◆ MATERIAL FOR THIS EXERCISE ◆
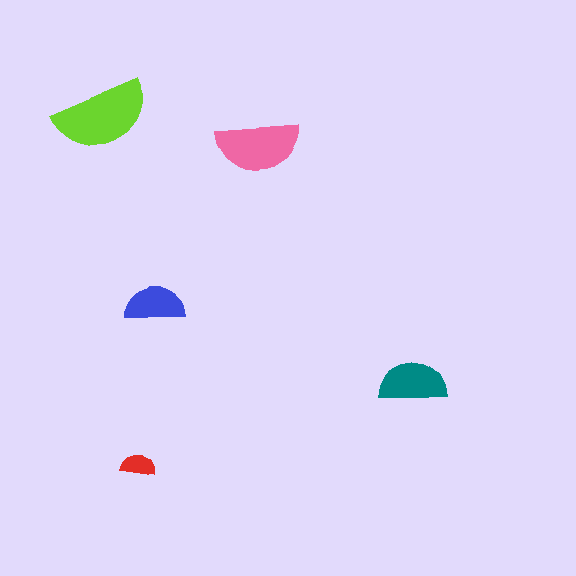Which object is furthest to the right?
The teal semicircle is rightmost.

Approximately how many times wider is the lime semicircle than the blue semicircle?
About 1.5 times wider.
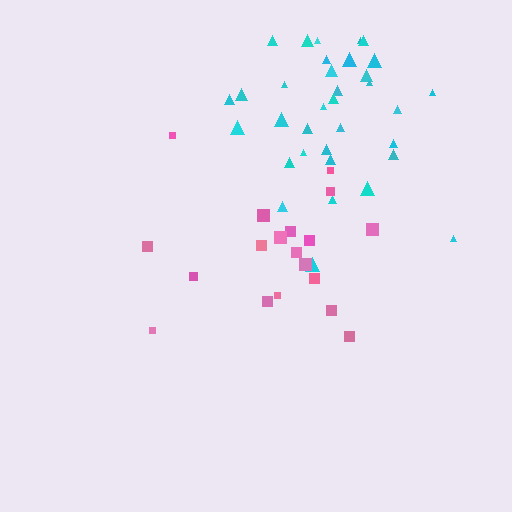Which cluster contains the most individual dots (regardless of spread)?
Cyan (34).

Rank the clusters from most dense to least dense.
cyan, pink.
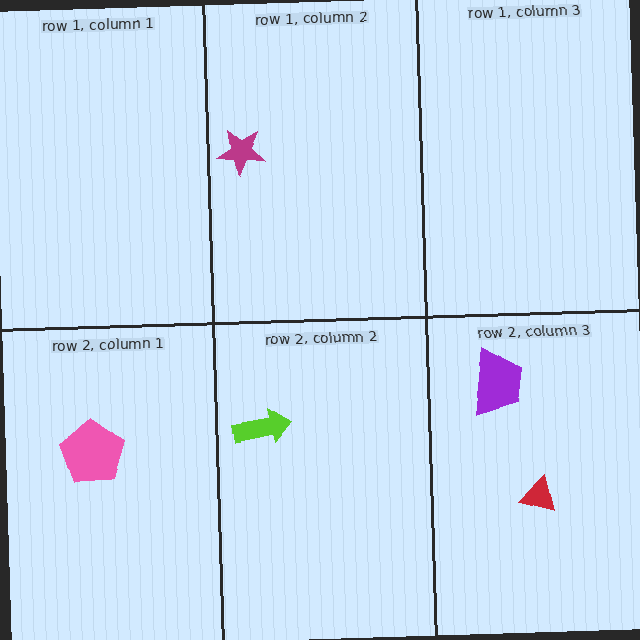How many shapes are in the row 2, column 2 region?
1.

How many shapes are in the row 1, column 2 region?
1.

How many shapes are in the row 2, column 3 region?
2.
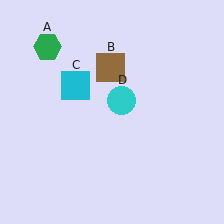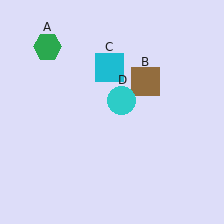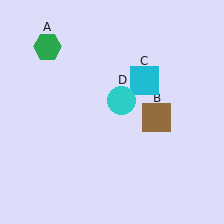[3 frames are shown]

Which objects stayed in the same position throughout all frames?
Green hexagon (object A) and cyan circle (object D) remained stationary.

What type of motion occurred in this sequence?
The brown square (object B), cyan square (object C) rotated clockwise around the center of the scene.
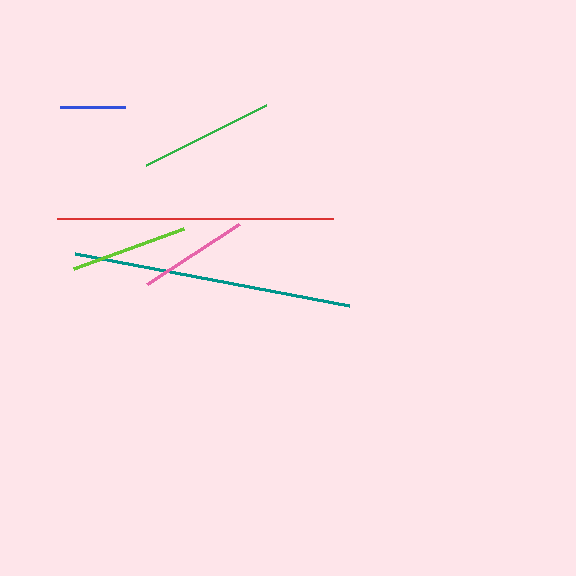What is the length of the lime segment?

◆ EXERCISE DETAILS ◆
Retype all entries exactly as they appear, dropping the images.

◆ PROBLEM SOLUTION ◆
Which object is furthest to the right?
The teal semicircle is rightmost.

Approximately how many times wider is the lime semicircle than the blue semicircle?
About 1.5 times wider.
Which cluster contains the most individual dots (regardless of spread)?
Cyan (34).

Rank the clusters from most dense to least dense.
cyan, pink.
How many shapes are in the row 2, column 2 region?
1.

How many shapes are in the row 1, column 2 region?
1.

How many shapes are in the row 2, column 3 region?
2.
[3 frames are shown]

Which objects stayed in the same position throughout all frames?
Green hexagon (object A) and cyan circle (object D) remained stationary.

What type of motion occurred in this sequence?
The brown square (object B), cyan square (object C) rotated clockwise around the center of the scene.
What is the length of the lime segment?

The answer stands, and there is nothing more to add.